**Dataset rows:**
※

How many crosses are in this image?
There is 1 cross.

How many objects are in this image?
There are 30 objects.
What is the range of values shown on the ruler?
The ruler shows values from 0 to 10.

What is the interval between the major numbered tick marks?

※

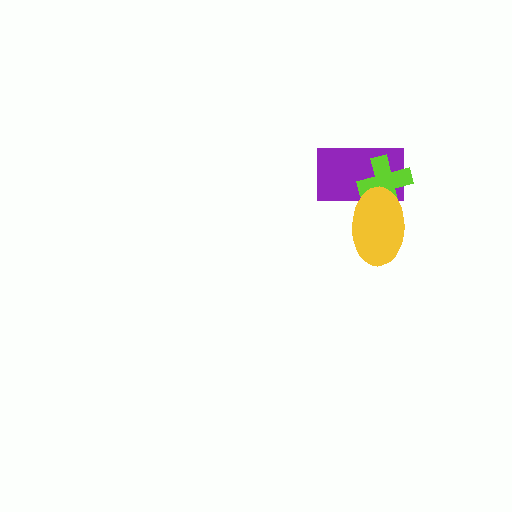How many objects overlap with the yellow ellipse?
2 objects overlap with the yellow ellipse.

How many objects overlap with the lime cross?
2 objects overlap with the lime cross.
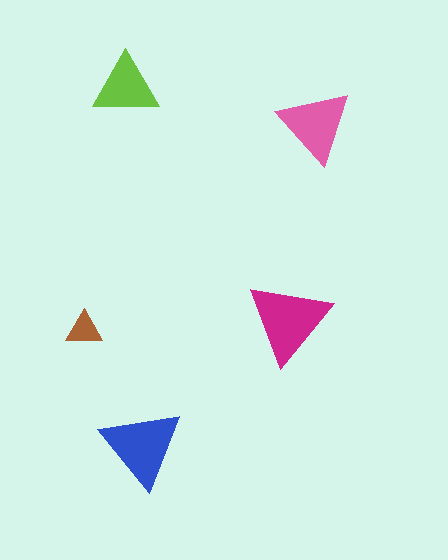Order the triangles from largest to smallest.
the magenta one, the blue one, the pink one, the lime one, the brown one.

※

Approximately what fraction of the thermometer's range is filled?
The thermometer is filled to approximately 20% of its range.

※

**What the task asks:** Above are the entries. Quote exactly the lines from the one bearing "What is the range" through the one bearing "What is the interval".

**Full response:**
What is the range of values shown on the ruler?
The ruler shows values from 0 to 10.

What is the interval between the major numbered tick marks?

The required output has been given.